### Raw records

- - - - - - -

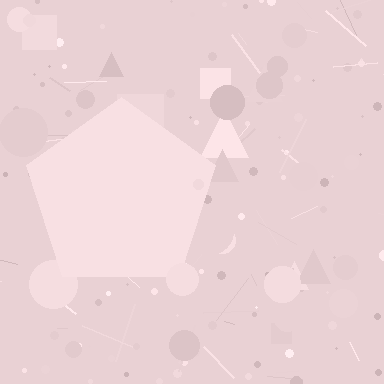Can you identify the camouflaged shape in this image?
The camouflaged shape is a pentagon.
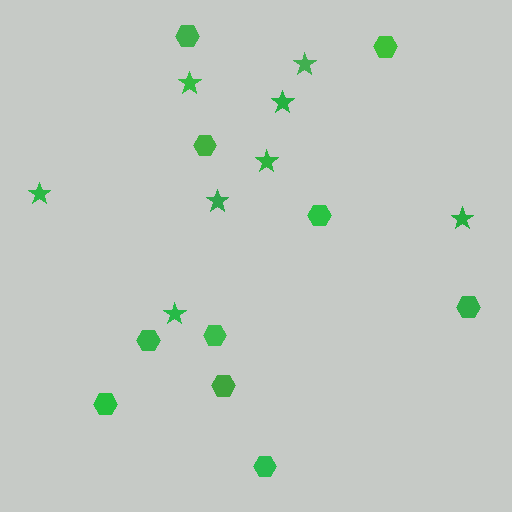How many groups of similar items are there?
There are 2 groups: one group of hexagons (10) and one group of stars (8).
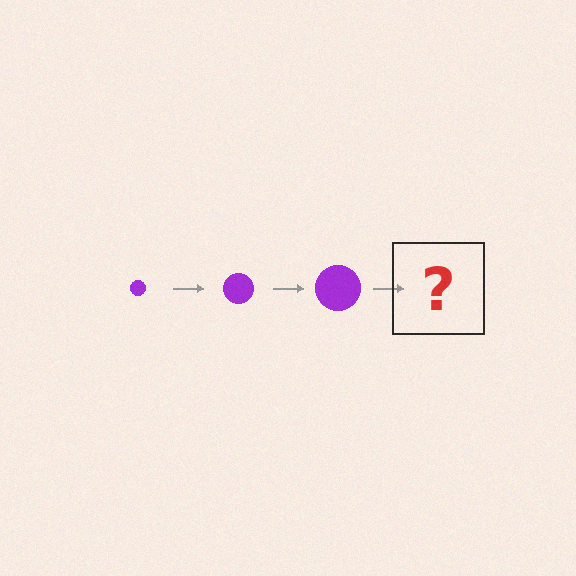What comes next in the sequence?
The next element should be a purple circle, larger than the previous one.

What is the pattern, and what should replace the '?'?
The pattern is that the circle gets progressively larger each step. The '?' should be a purple circle, larger than the previous one.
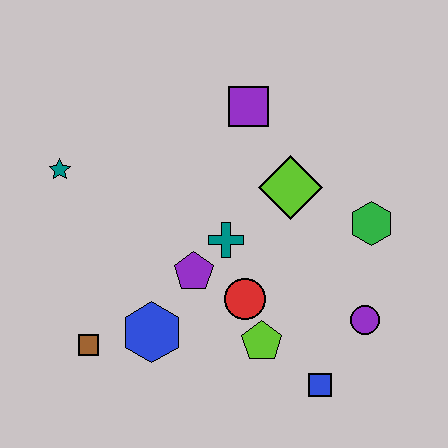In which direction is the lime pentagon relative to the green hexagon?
The lime pentagon is below the green hexagon.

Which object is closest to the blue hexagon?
The brown square is closest to the blue hexagon.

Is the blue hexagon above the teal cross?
No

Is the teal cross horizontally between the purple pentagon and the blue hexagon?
No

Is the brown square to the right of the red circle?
No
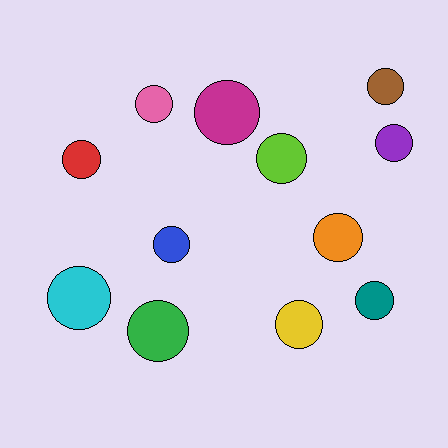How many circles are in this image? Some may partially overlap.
There are 12 circles.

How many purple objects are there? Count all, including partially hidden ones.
There is 1 purple object.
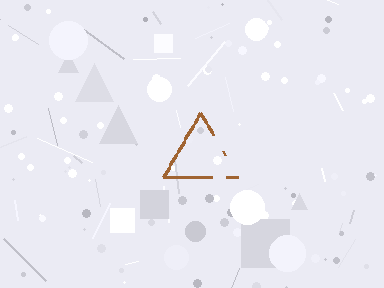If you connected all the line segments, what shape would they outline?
They would outline a triangle.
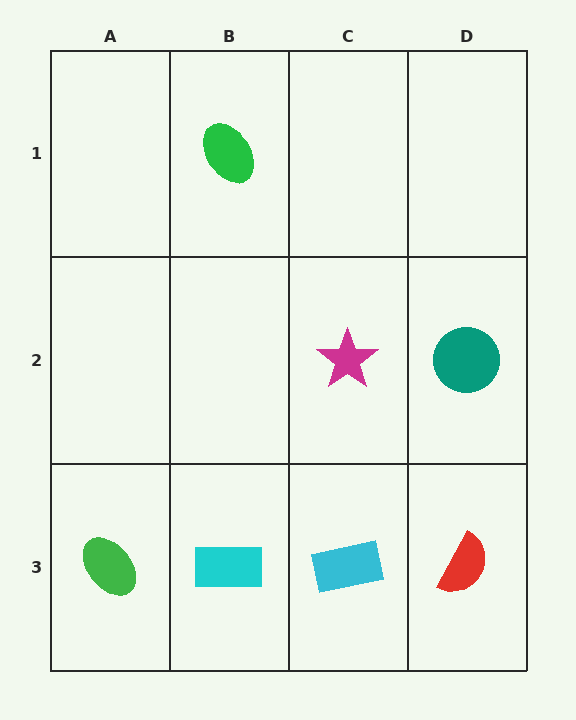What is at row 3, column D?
A red semicircle.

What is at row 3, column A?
A green ellipse.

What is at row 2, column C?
A magenta star.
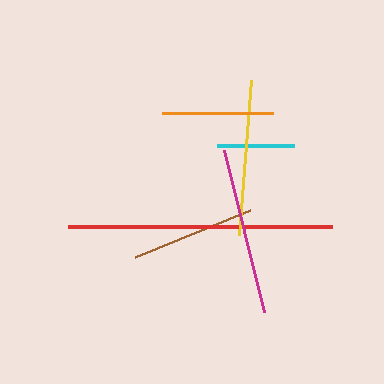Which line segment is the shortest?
The cyan line is the shortest at approximately 77 pixels.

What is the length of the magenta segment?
The magenta segment is approximately 167 pixels long.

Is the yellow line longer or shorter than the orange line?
The yellow line is longer than the orange line.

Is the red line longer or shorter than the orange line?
The red line is longer than the orange line.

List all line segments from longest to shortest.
From longest to shortest: red, magenta and yellow (about equal), brown, orange, cyan.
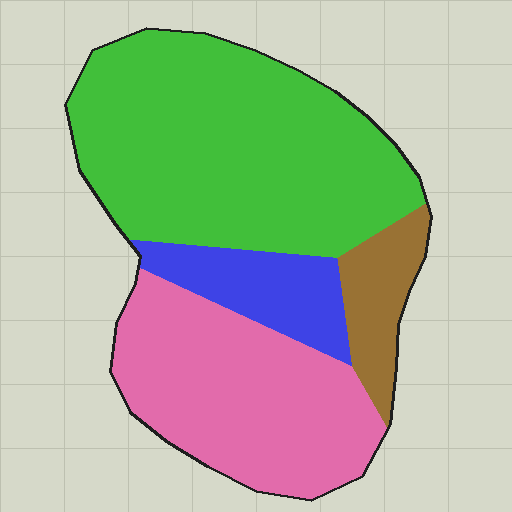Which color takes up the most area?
Green, at roughly 50%.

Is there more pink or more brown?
Pink.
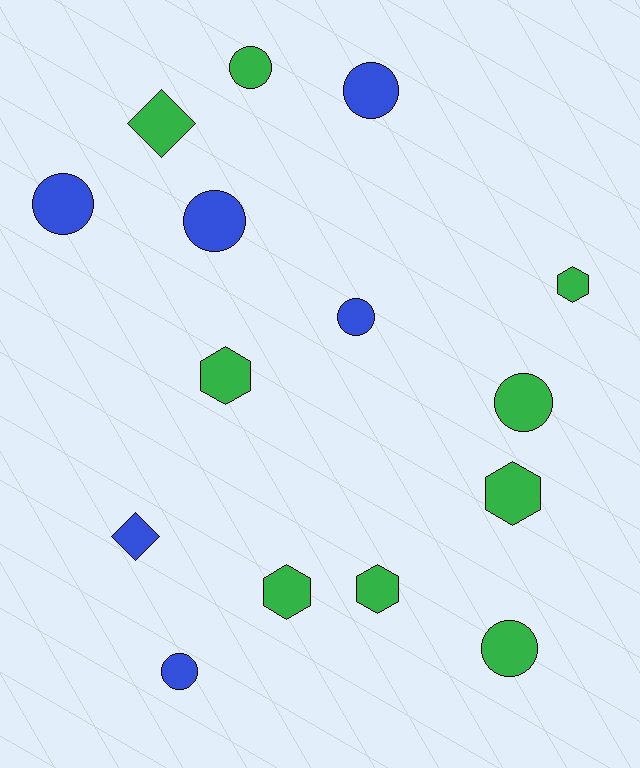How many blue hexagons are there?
There are no blue hexagons.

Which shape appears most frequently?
Circle, with 8 objects.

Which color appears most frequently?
Green, with 9 objects.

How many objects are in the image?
There are 15 objects.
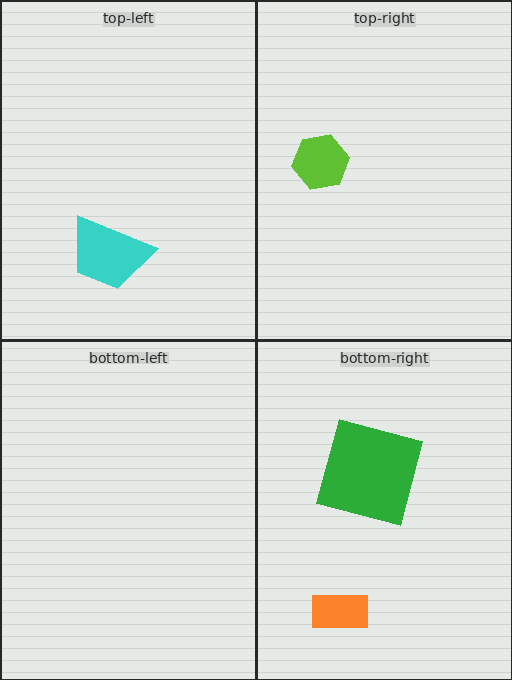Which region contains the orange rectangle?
The bottom-right region.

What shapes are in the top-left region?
The cyan trapezoid.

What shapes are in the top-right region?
The lime hexagon.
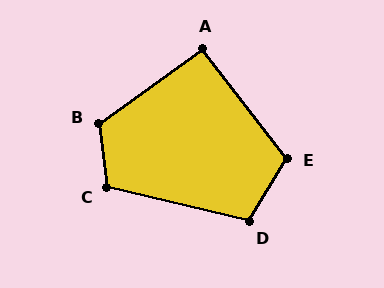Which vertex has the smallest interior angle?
A, at approximately 92 degrees.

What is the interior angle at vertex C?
Approximately 110 degrees (obtuse).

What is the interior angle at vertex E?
Approximately 111 degrees (obtuse).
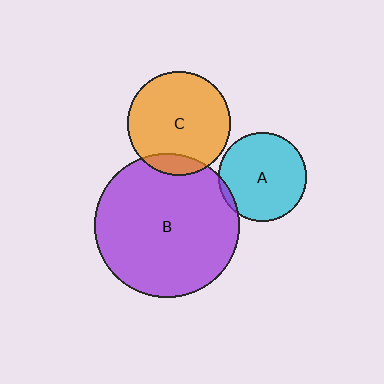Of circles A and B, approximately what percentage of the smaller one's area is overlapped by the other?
Approximately 5%.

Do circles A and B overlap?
Yes.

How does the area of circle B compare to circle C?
Approximately 1.9 times.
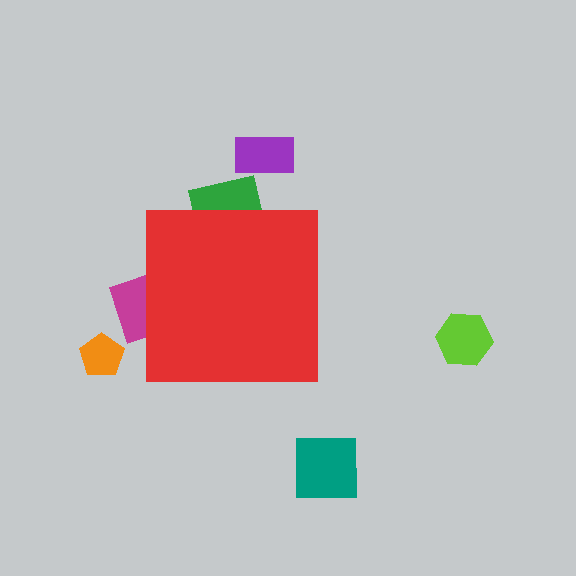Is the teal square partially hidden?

- - - - - - -

### Problem to solve
The entries above are to be returned exactly, without their pictures.

### The result
Can you identify the camouflaged shape in this image?
The camouflaged shape is a pentagon.
How many groups of similar items are there?
There are 2 groups: one group of hexagons (10) and one group of stars (8).
What comes next in the sequence?
The next element should be a purple circle, larger than the previous one.

What is the pattern, and what should replace the '?'?
The pattern is that the circle gets progressively larger each step. The '?' should be a purple circle, larger than the previous one.
In which direction is the lime pentagon relative to the green hexagon?
The lime pentagon is below the green hexagon.

Which object is closest to the blue hexagon?
The brown square is closest to the blue hexagon.

Is the blue hexagon above the teal cross?
No

Is the teal cross horizontally between the purple pentagon and the blue hexagon?
No

Is the brown square to the right of the red circle?
No
How many circles are in this image? Some may partially overlap.
There are 12 circles.

How many purple objects are there? Count all, including partially hidden ones.
There is 1 purple object.
If you connected all the line segments, what shape would they outline?
They would outline a triangle.
What is at row 3, column D?
A red semicircle.

What is at row 3, column A?
A green ellipse.

What is at row 2, column C?
A magenta star.
Which line segment is the shortest?
The cyan line is the shortest at approximately 77 pixels.

What is the length of the magenta segment?
The magenta segment is approximately 167 pixels long.

Is the yellow line longer or shorter than the orange line?
The yellow line is longer than the orange line.

Is the red line longer or shorter than the orange line?
The red line is longer than the orange line.

List all line segments from longest to shortest.
From longest to shortest: red, magenta and yellow (about equal), brown, orange, cyan.
Which color takes up the most area?
Green, at roughly 50%.

Is there more pink or more brown?
Pink.
How many blue hexagons are there?
There are no blue hexagons.

Which shape appears most frequently?
Circle, with 8 objects.

Which color appears most frequently?
Green, with 9 objects.

How many objects are in the image?
There are 15 objects.
Which region contains the orange rectangle?
The bottom-right region.

What shapes are in the top-left region?
The cyan trapezoid.

What shapes are in the top-right region?
The lime hexagon.
Which vertex has the smallest interior angle?
A, at approximately 92 degrees.

What is the interior angle at vertex C?
Approximately 110 degrees (obtuse).

What is the interior angle at vertex E?
Approximately 111 degrees (obtuse).
Of circles A and B, approximately what percentage of the smaller one's area is overlapped by the other?
Approximately 5%.

Do circles A and B overlap?
Yes.

How does the area of circle B compare to circle C?
Approximately 1.9 times.
Is the teal square partially hidden?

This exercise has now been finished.